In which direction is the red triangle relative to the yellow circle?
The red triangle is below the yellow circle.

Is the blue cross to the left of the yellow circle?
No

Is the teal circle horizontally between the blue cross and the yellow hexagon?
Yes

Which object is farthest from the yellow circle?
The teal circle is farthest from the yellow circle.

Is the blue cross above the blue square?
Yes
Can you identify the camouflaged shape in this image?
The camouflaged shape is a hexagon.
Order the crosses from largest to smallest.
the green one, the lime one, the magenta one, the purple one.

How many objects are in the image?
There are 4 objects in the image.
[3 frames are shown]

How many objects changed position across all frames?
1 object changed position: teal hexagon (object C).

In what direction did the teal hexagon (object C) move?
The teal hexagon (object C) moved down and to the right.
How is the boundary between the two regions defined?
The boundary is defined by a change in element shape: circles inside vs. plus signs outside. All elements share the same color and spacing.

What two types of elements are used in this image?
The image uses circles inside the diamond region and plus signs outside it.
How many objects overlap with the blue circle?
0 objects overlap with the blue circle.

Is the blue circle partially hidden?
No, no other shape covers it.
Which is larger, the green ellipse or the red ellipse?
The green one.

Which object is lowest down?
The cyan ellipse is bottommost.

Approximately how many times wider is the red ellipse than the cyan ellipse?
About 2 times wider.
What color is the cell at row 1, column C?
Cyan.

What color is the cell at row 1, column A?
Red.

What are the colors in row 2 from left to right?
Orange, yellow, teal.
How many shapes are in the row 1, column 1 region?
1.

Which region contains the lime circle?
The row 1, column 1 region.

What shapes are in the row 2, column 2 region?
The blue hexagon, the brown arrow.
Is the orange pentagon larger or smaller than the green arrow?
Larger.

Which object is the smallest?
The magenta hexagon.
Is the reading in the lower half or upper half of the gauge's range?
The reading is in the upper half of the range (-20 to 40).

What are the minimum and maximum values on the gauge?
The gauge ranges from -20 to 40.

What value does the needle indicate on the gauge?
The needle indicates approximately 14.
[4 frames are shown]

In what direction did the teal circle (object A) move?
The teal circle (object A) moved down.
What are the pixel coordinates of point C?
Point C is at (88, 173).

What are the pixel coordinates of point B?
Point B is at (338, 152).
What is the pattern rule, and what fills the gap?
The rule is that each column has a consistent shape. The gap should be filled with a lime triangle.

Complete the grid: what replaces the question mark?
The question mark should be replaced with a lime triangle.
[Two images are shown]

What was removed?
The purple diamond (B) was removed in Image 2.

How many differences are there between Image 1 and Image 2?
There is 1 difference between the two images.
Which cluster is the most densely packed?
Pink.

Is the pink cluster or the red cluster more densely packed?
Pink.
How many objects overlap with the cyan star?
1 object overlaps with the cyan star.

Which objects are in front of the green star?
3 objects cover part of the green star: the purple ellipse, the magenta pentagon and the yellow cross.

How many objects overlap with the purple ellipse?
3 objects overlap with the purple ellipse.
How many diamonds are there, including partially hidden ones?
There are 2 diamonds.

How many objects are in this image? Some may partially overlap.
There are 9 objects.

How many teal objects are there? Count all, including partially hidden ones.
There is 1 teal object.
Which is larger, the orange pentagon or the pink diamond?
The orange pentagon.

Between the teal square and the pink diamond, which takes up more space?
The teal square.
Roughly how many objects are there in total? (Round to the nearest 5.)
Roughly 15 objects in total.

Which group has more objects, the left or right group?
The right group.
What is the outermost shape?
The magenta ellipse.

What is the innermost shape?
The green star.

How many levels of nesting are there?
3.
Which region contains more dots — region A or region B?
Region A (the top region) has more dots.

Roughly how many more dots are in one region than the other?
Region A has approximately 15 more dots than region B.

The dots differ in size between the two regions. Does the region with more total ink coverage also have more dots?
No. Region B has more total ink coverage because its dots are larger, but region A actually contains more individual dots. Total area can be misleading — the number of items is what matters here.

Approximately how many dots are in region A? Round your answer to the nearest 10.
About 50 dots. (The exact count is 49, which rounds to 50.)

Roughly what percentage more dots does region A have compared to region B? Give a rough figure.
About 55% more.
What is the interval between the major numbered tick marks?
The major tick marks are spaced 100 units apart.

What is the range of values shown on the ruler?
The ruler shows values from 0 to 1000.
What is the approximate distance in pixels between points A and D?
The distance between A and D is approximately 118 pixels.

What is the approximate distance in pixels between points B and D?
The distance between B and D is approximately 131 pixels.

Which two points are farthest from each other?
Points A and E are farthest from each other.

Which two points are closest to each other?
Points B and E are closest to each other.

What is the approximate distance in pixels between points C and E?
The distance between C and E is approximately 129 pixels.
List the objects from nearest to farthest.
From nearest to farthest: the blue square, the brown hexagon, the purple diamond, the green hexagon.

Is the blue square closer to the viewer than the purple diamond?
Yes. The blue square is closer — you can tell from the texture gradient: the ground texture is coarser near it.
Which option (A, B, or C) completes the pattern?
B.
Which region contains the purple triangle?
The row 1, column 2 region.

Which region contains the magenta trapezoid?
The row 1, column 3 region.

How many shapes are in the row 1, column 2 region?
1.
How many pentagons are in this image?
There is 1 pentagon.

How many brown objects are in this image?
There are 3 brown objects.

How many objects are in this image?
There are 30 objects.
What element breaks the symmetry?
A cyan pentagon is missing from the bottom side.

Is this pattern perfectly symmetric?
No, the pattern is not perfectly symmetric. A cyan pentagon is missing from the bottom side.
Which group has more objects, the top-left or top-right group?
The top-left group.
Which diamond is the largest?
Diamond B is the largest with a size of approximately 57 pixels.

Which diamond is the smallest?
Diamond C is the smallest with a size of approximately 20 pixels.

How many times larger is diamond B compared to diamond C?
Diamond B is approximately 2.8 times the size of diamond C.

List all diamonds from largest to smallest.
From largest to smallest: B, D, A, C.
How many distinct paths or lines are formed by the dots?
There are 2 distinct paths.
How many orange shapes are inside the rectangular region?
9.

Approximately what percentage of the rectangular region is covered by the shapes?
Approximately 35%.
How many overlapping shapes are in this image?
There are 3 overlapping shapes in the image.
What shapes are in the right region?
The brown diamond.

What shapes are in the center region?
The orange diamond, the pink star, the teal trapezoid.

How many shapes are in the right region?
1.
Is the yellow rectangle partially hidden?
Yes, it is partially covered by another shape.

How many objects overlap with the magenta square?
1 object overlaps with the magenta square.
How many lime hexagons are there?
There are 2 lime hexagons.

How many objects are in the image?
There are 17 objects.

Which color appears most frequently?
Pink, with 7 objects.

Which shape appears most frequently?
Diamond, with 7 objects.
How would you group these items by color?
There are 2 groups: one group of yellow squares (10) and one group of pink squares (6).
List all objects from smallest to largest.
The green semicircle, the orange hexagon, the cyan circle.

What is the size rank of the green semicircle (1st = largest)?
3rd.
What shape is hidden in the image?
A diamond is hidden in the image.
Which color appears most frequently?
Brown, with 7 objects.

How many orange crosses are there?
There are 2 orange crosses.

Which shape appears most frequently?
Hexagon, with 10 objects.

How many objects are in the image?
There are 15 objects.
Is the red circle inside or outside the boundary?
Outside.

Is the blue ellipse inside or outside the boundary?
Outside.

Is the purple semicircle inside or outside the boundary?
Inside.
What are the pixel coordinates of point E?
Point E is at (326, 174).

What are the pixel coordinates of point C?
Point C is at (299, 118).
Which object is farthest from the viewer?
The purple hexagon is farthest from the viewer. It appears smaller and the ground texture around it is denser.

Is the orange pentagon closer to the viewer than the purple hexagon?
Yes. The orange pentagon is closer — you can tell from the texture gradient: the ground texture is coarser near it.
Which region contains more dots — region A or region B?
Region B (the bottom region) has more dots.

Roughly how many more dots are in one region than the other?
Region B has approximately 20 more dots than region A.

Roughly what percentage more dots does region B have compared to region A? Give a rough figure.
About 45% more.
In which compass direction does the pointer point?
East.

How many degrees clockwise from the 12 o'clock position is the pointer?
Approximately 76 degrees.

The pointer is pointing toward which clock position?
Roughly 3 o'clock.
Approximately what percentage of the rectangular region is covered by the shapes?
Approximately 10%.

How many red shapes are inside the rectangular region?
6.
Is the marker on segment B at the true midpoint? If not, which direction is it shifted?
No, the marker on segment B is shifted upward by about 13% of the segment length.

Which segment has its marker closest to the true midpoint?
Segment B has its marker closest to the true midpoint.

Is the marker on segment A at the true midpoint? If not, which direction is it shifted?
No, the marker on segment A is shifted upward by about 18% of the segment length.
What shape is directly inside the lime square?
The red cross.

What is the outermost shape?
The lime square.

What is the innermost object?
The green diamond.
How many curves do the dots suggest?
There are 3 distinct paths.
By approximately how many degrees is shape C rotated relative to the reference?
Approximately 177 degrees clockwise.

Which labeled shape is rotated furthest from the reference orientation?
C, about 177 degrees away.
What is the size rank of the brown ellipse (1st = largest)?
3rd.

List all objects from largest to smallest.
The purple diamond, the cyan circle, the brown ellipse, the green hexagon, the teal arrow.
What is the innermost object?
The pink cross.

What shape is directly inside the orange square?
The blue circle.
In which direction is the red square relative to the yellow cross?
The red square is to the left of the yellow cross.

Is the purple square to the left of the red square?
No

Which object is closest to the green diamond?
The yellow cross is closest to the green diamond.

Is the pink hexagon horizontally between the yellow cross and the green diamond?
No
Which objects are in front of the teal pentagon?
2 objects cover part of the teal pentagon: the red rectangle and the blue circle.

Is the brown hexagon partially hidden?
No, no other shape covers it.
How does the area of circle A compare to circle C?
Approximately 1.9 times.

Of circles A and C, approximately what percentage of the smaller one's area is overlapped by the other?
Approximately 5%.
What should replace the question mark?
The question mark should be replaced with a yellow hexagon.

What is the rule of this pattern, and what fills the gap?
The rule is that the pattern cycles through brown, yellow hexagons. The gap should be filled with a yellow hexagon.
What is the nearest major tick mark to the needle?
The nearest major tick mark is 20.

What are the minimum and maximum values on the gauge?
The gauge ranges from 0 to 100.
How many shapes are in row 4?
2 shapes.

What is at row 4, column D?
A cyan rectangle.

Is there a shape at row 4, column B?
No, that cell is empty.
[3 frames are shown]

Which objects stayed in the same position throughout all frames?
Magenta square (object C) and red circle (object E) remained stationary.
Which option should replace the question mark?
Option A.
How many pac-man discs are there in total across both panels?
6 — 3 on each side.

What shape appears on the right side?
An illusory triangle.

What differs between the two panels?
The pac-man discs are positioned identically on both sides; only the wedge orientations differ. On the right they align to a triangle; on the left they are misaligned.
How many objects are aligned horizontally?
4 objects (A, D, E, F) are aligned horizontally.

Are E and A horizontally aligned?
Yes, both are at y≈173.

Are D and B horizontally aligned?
====
Directions for this task | Through the last line of the entries above, beginning at the line containing "What is at row 4, column D?", transcribe each line exactly, both ends included and nothing more.

Solution for this problem |
What is at row 4, column D?
A cyan rectangle.

Is there a shape at row 4, column B?
No, that cell is empty.
[3 frames are shown]

Which objects stayed in the same position throughout all frames?
Magenta square (object C) and red circle (object E) remained stationary.
Which option should replace the question mark?
Option A.
How many pac-man discs are there in total across both panels?
6 — 3 on each side.

What shape appears on the right side?
An illusory triangle.

What differs between the two panels?
The pac-man discs are positioned identically on both sides; only the wedge orientations differ. On the right they align to a triangle; on the left they are misaligned.
How many objects are aligned horizontally?
4 objects (A, D, E, F) are aligned horizontally.

Are E and A horizontally aligned?
Yes, both are at y≈173.

Are D and B horizontally aligned?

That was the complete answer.